(Stored dataset items)

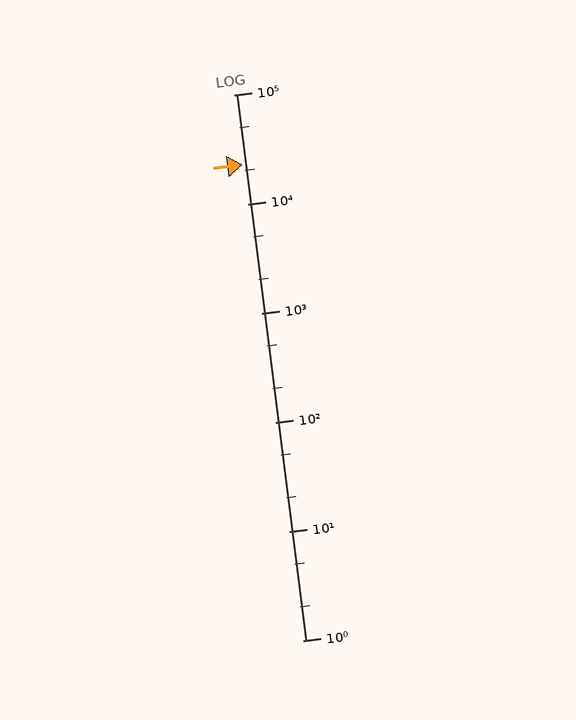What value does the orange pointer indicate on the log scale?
The pointer indicates approximately 23000.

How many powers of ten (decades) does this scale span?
The scale spans 5 decades, from 1 to 100000.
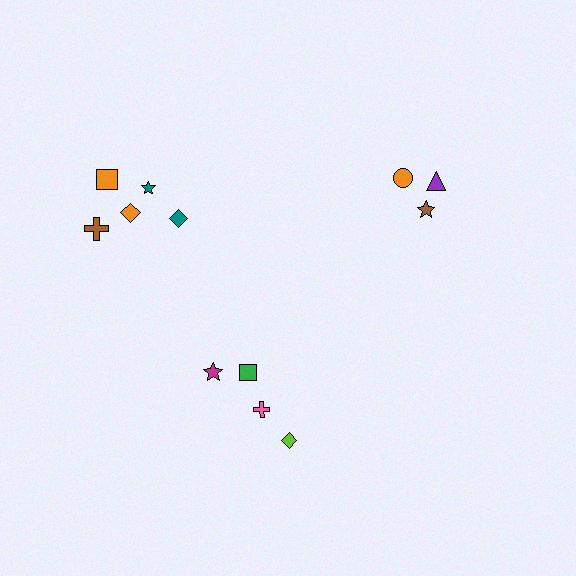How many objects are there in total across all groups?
There are 12 objects.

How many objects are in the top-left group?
There are 5 objects.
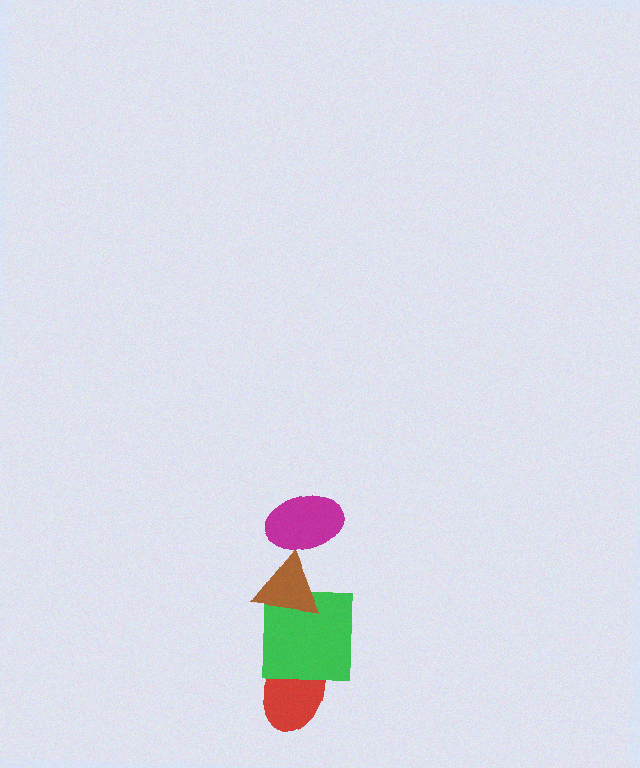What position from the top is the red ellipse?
The red ellipse is 4th from the top.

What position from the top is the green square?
The green square is 3rd from the top.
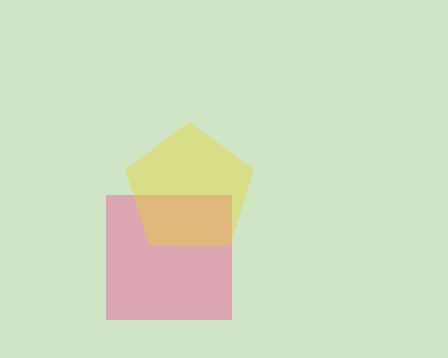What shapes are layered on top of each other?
The layered shapes are: a pink square, a yellow pentagon.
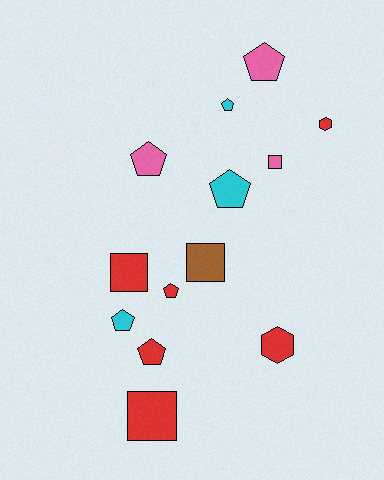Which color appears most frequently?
Red, with 6 objects.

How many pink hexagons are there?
There are no pink hexagons.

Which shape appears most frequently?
Pentagon, with 7 objects.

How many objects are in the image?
There are 13 objects.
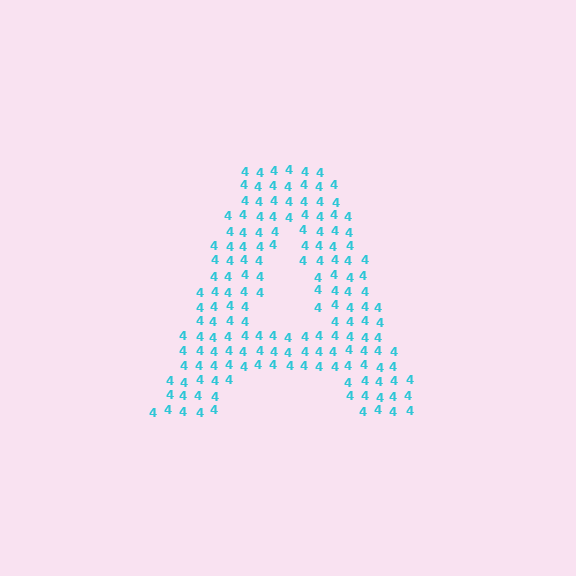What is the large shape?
The large shape is the letter A.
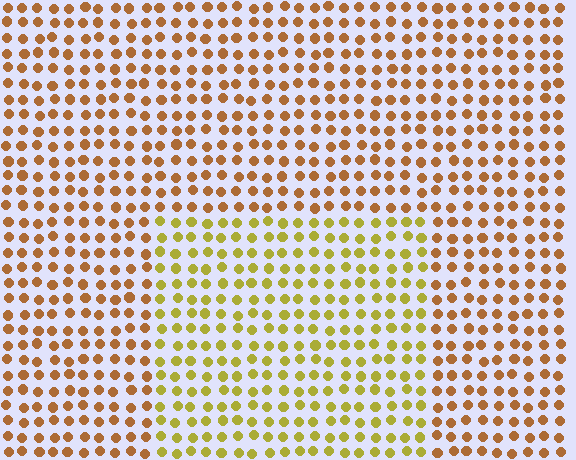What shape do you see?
I see a rectangle.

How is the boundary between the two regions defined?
The boundary is defined purely by a slight shift in hue (about 34 degrees). Spacing, size, and orientation are identical on both sides.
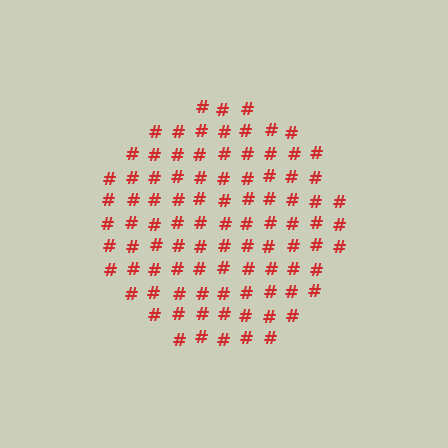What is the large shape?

**Work to do**
Print the listing above in full, exactly as written. Omit any pictures.

**Complete answer**
What value does the orange pointer indicate on the log scale?
The pointer indicates approximately 23000.

How many powers of ten (decades) does this scale span?
The scale spans 5 decades, from 1 to 100000.
How many objects are there in total across all groups?
There are 12 objects.

How many objects are in the top-left group?
There are 5 objects.
What position from the top is the red ellipse?
The red ellipse is 4th from the top.

What position from the top is the green square?
The green square is 3rd from the top.
What shapes are layered on top of each other?
The layered shapes are: a pink square, a yellow pentagon.
Which color appears most frequently?
Red, with 6 objects.

How many pink hexagons are there?
There are no pink hexagons.

Which shape appears most frequently?
Pentagon, with 7 objects.

How many objects are in the image?
There are 13 objects.
What is the large shape?
The large shape is the letter A.
What shape do you see?
I see a rectangle.

How is the boundary between the two regions defined?
The boundary is defined purely by a slight shift in hue (about 34 degrees). Spacing, size, and orientation are identical on both sides.
What is the large shape?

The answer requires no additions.